### WRITTEN REQUEST
Reproduce exactly the lines of the material beneath, from the line that contains "points C and G?" to the line that contains "points C and D?", both included, and no other lines.

### RECORDS PROVIDED
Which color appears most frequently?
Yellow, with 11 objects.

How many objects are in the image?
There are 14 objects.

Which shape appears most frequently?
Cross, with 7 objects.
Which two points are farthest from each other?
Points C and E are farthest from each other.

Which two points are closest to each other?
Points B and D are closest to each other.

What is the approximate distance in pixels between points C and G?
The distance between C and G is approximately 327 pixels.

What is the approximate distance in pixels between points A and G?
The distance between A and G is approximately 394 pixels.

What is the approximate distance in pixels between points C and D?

...

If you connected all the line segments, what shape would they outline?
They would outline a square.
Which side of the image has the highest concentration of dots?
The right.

### EXERCISE OUTPUT
What is the approximate distance in pixels between points C and G?
The distance between C and G is approximately 327 pixels.

What is the approximate distance in pixels between points A and G?
The distance between A and G is approximately 394 pixels.

What is the approximate distance in pixels between points C and D?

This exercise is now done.